Objective:
Copy exactly the stretch of lines from the one holding "Which region contains the red ellipse?" through the last line of the data below, inclusive. Leave out pictures.

Stored items:
==================================================
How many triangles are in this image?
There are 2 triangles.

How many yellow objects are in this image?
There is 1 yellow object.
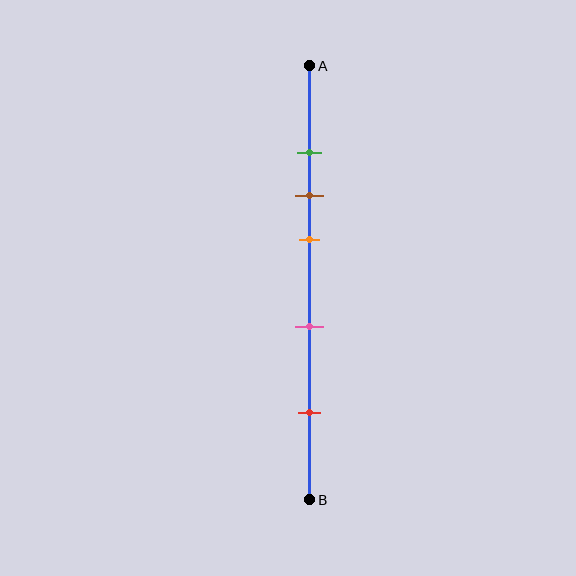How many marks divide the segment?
There are 5 marks dividing the segment.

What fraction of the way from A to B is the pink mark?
The pink mark is approximately 60% (0.6) of the way from A to B.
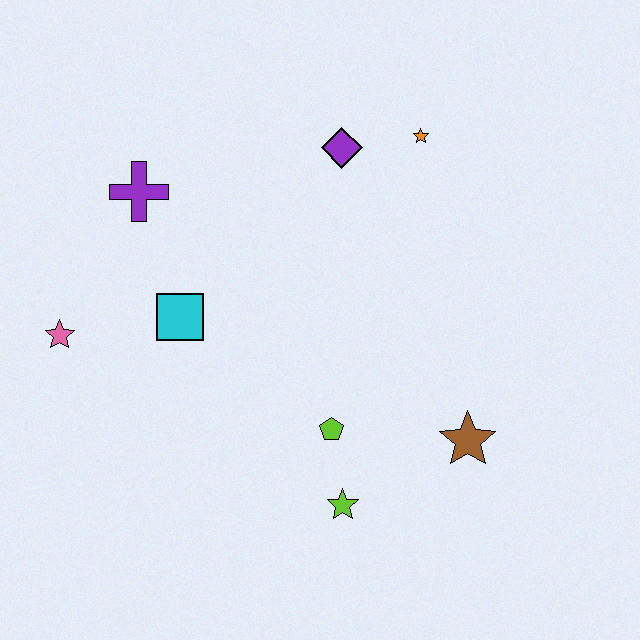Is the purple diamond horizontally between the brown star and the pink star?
Yes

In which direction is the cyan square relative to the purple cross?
The cyan square is below the purple cross.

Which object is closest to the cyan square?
The pink star is closest to the cyan square.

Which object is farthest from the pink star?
The brown star is farthest from the pink star.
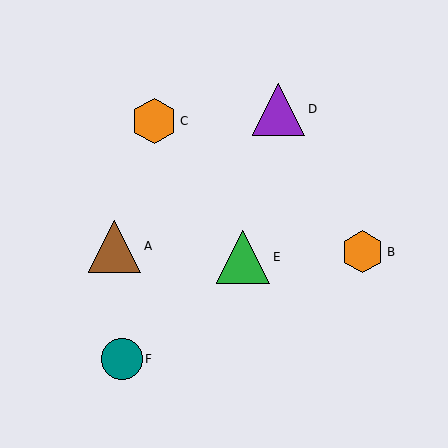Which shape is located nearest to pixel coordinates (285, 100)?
The purple triangle (labeled D) at (279, 109) is nearest to that location.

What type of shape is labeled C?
Shape C is an orange hexagon.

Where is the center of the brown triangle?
The center of the brown triangle is at (115, 246).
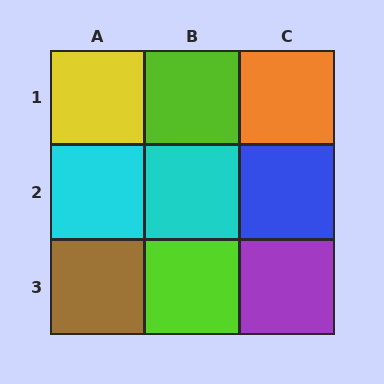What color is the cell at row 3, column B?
Lime.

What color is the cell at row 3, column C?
Purple.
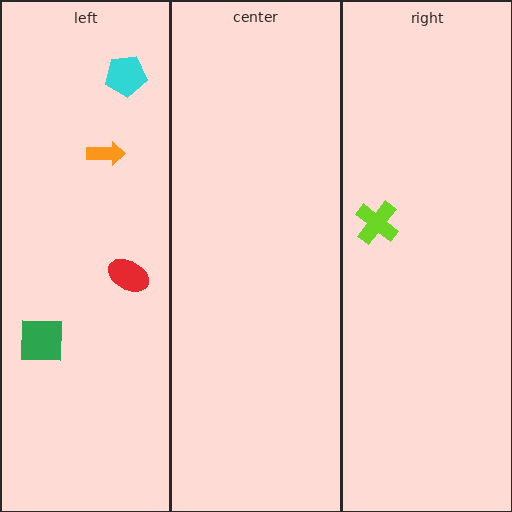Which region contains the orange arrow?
The left region.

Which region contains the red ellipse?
The left region.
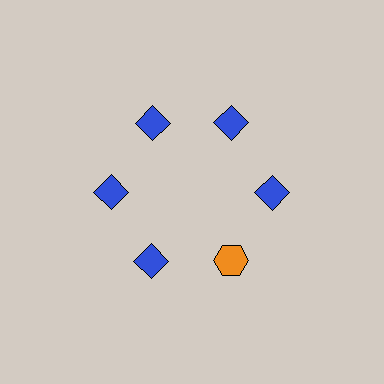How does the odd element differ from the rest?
It differs in both color (orange instead of blue) and shape (hexagon instead of diamond).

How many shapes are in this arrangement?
There are 6 shapes arranged in a ring pattern.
==================================================
Expected answer:
Which region contains the red ellipse?
The left region.
How does the odd element differ from the rest?
It differs in both color (orange instead of blue) and shape (hexagon instead of diamond).

How many shapes are in this arrangement?
There are 6 shapes arranged in a ring pattern.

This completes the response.